Stated problem:
Here are records with pictures in them. Copy all of them exactly and leave the pictures out.

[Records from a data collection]
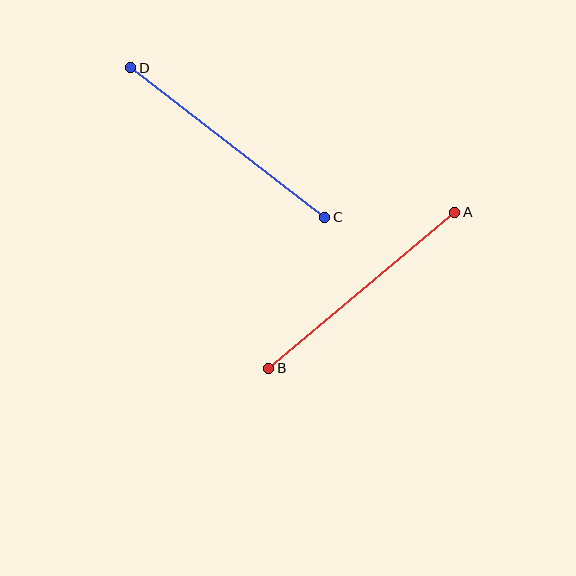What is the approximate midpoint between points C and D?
The midpoint is at approximately (228, 142) pixels.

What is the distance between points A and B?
The distance is approximately 243 pixels.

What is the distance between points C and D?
The distance is approximately 245 pixels.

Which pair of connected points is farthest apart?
Points C and D are farthest apart.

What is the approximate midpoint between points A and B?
The midpoint is at approximately (362, 290) pixels.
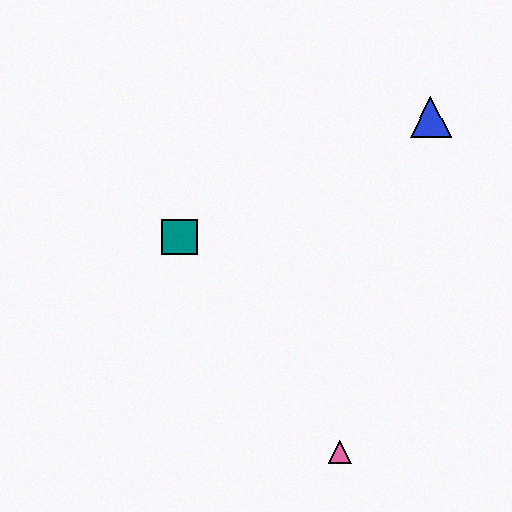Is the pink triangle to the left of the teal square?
No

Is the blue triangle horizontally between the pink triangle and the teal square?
No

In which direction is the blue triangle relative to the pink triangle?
The blue triangle is above the pink triangle.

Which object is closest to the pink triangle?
The teal square is closest to the pink triangle.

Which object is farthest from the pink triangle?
The blue triangle is farthest from the pink triangle.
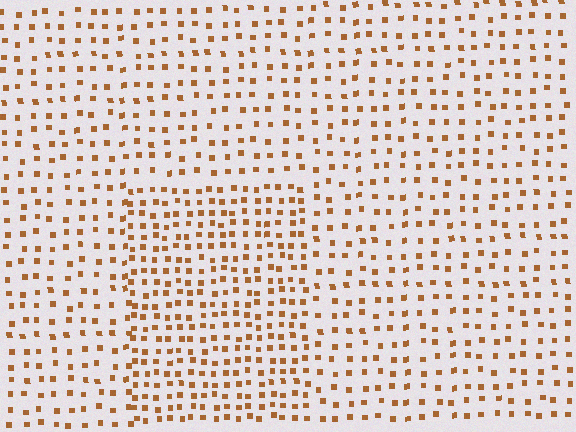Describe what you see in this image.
The image contains small brown elements arranged at two different densities. A rectangle-shaped region is visible where the elements are more densely packed than the surrounding area.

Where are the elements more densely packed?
The elements are more densely packed inside the rectangle boundary.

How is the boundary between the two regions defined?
The boundary is defined by a change in element density (approximately 1.7x ratio). All elements are the same color, size, and shape.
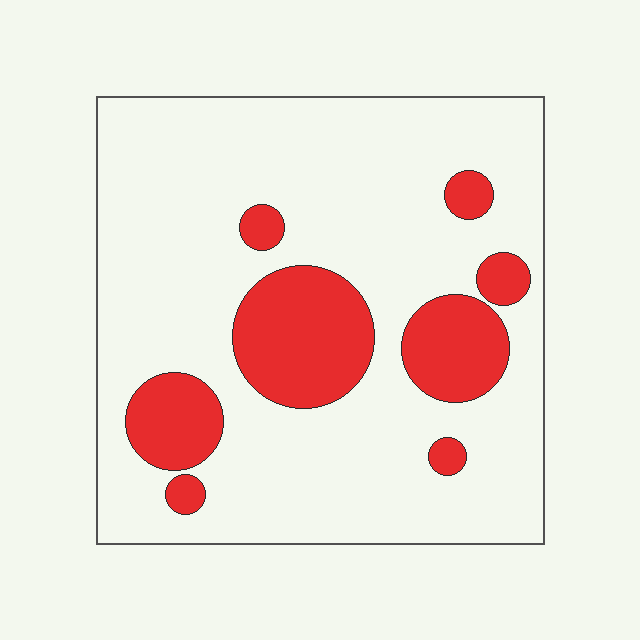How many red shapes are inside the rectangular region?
8.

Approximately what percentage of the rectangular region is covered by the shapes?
Approximately 20%.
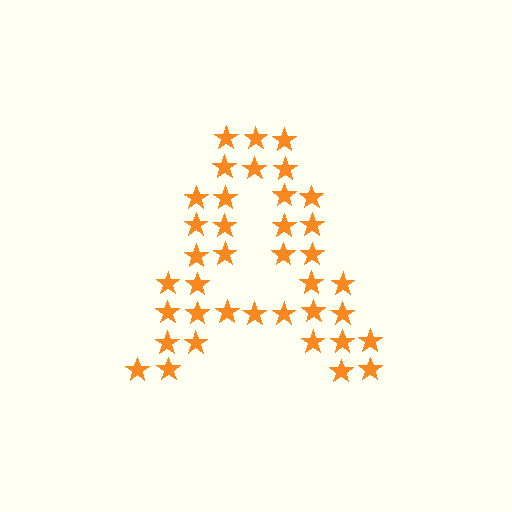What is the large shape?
The large shape is the letter A.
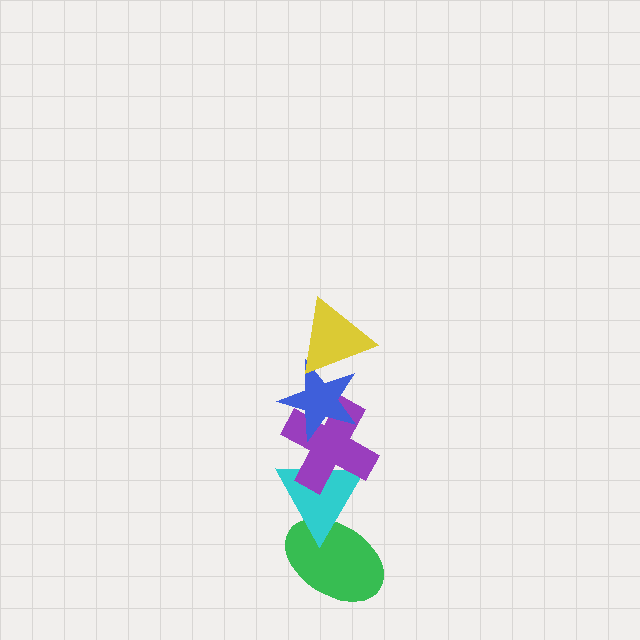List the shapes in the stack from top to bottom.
From top to bottom: the yellow triangle, the blue star, the purple cross, the cyan triangle, the green ellipse.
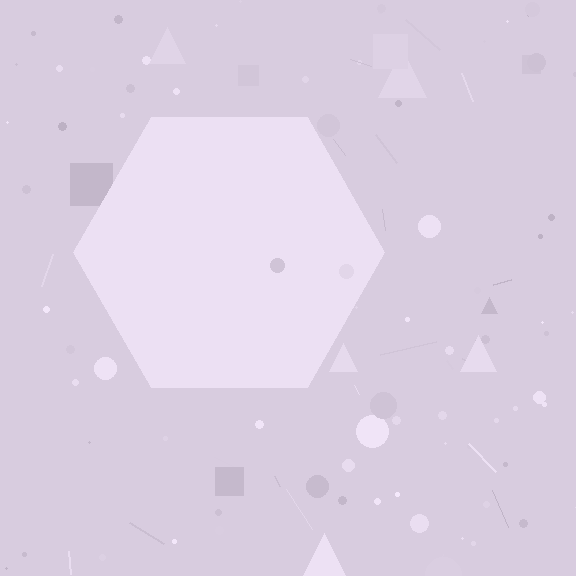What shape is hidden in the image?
A hexagon is hidden in the image.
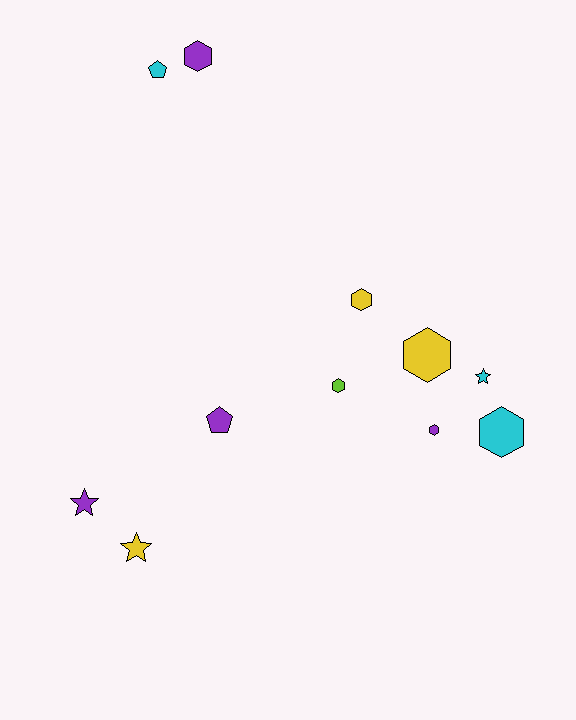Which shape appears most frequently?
Hexagon, with 6 objects.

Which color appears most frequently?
Purple, with 4 objects.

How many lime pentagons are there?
There are no lime pentagons.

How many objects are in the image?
There are 11 objects.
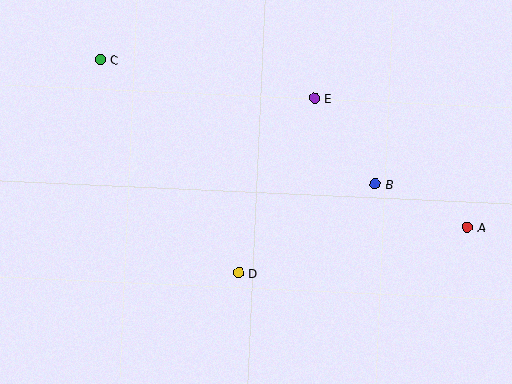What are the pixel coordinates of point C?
Point C is at (100, 60).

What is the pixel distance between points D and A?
The distance between D and A is 233 pixels.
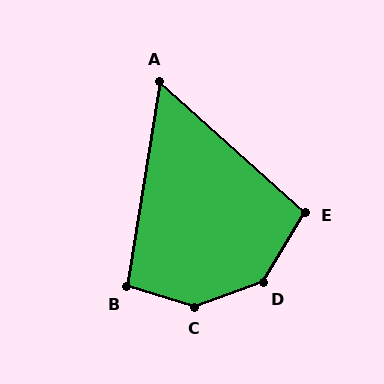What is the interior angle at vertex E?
Approximately 101 degrees (obtuse).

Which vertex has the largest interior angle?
C, at approximately 144 degrees.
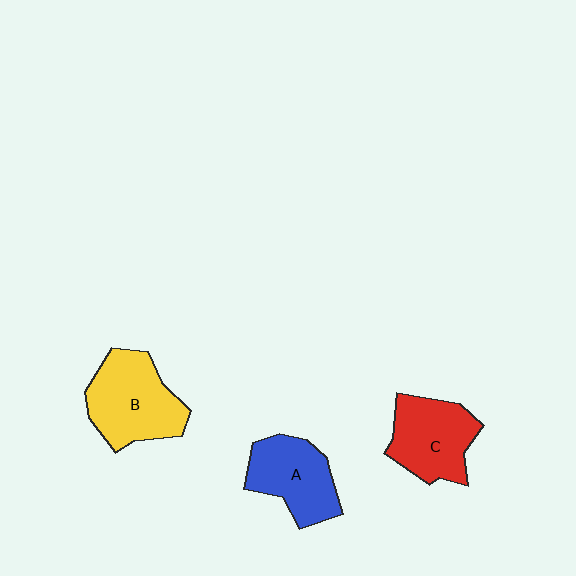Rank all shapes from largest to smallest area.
From largest to smallest: B (yellow), C (red), A (blue).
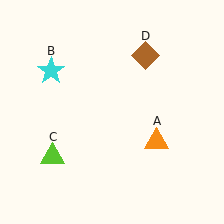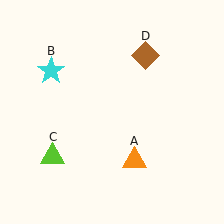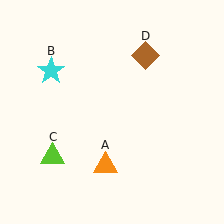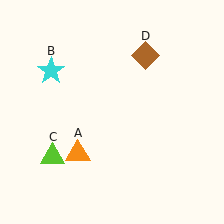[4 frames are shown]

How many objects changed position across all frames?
1 object changed position: orange triangle (object A).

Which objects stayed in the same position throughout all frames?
Cyan star (object B) and lime triangle (object C) and brown diamond (object D) remained stationary.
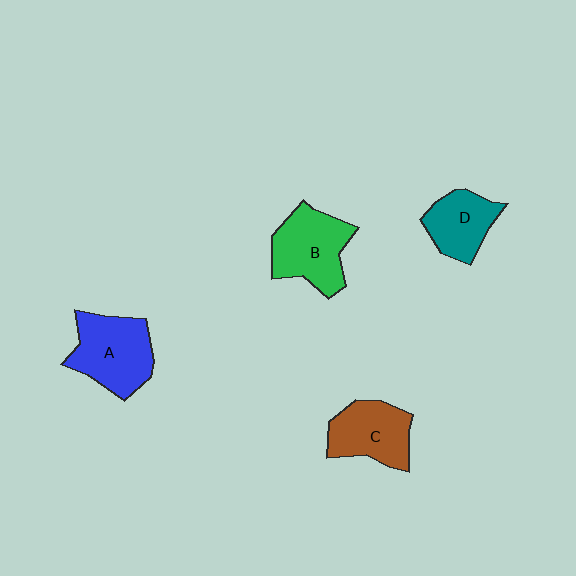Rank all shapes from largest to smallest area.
From largest to smallest: A (blue), B (green), C (brown), D (teal).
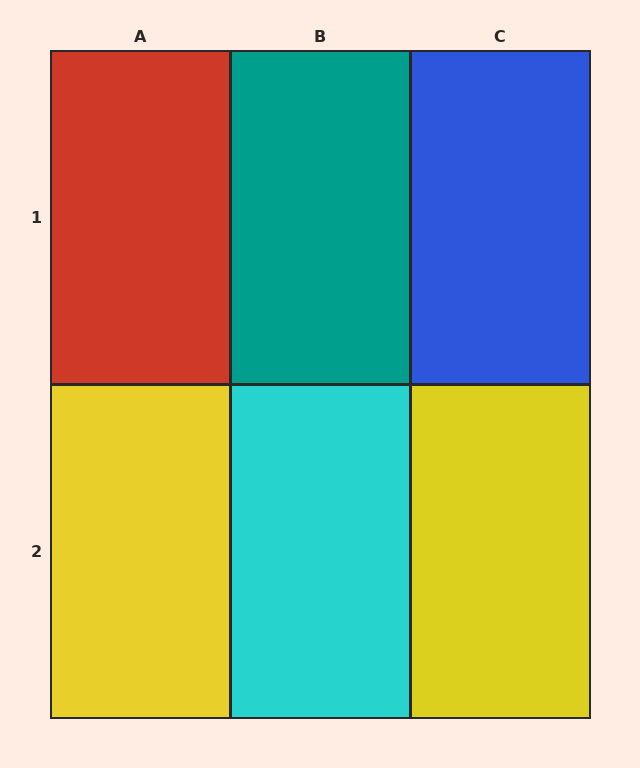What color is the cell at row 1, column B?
Teal.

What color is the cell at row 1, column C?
Blue.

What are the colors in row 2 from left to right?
Yellow, cyan, yellow.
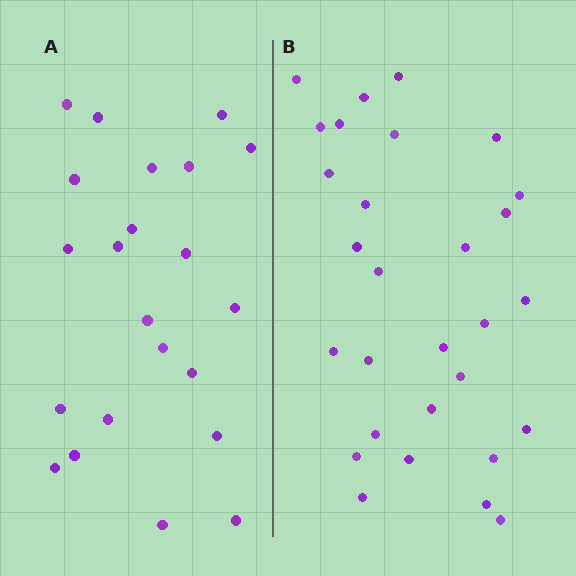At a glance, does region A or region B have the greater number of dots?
Region B (the right region) has more dots.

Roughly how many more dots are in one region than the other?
Region B has roughly 8 or so more dots than region A.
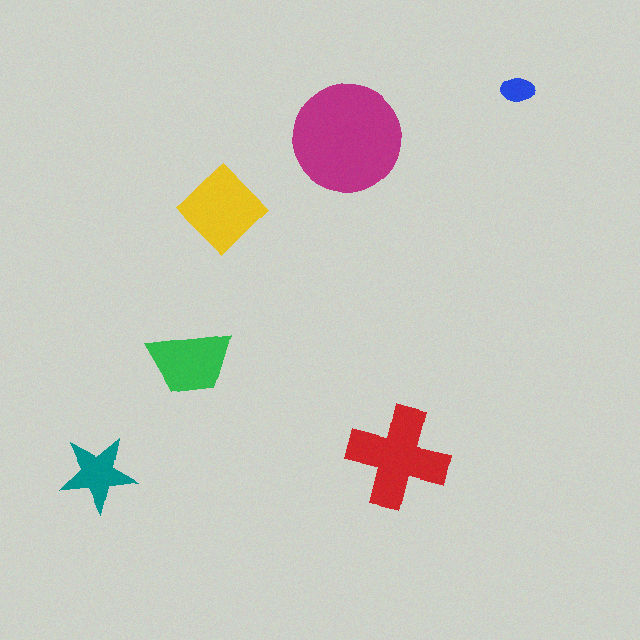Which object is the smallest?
The blue ellipse.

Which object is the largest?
The magenta circle.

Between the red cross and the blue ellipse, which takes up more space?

The reply:
What is the approximate midpoint between points C and D?
The midpoint is at approximately (228, 142) pixels.

What is the distance between points A and B?
The distance is approximately 243 pixels.

What is the distance between points C and D?
The distance is approximately 245 pixels.

Which pair of connected points is farthest apart?
Points C and D are farthest apart.

What is the approximate midpoint between points A and B?
The midpoint is at approximately (362, 290) pixels.
Is the pink triangle to the left of the teal square?
No

Is the blue triangle horizontally between the pink triangle and the teal square?
No

In which direction is the blue triangle relative to the pink triangle?
The blue triangle is above the pink triangle.

Which object is closest to the pink triangle?
The teal square is closest to the pink triangle.

Which object is farthest from the pink triangle?
The blue triangle is farthest from the pink triangle.
Describe what you see in this image.
The image contains small brown elements arranged at two different densities. A rectangle-shaped region is visible where the elements are more densely packed than the surrounding area.

Where are the elements more densely packed?
The elements are more densely packed inside the rectangle boundary.

How is the boundary between the two regions defined?
The boundary is defined by a change in element density (approximately 1.7x ratio). All elements are the same color, size, and shape.
How many red shapes are inside the rectangular region?
8.

Approximately what percentage of the rectangular region is covered by the shapes?
Approximately 20%.
What is the large shape?
The large shape is the letter A.
List the shapes in the stack from top to bottom.
From top to bottom: the yellow triangle, the blue star, the purple cross, the cyan triangle, the green ellipse.
What shape is hidden in the image?
A hexagon is hidden in the image.
Which shape appears most frequently?
Hexagon, with 6 objects.

Which color appears most frequently?
Purple, with 4 objects.

How many lime pentagons are there?
There are no lime pentagons.

How many objects are in the image?
There are 11 objects.
What are the pixel coordinates of point C?
Point C is at (100, 60).

What is the pixel distance between points D and A?
The distance between D and A is 233 pixels.
What is the interior angle at vertex E?
Approximately 101 degrees (obtuse).

Which vertex has the largest interior angle?
C, at approximately 144 degrees.
Rank all shapes from largest to smallest area.
From largest to smallest: B (yellow), C (red), A (blue).
[4 frames are shown]

How many objects changed position across all frames?
1 object changed position: orange triangle (object A).

Which objects stayed in the same position throughout all frames?
Cyan star (object B) and lime triangle (object C) and brown diamond (object D) remained stationary.
Rank all shapes from largest to smallest area.
From largest to smallest: A (blue), B (green), C (brown), D (teal).
What color is the cell at row 1, column B?
Teal.

What color is the cell at row 1, column C?
Blue.

What are the colors in row 2 from left to right?
Yellow, cyan, yellow.
At a glance, does region A or region B have the greater number of dots?
Region B (the right region) has more dots.

Roughly how many more dots are in one region than the other?
Region B has roughly 8 or so more dots than region A.
Which object is the smallest?
The blue ellipse.

Which object is the largest?
The magenta circle.

Between the red cross and the blue ellipse, which takes up more space?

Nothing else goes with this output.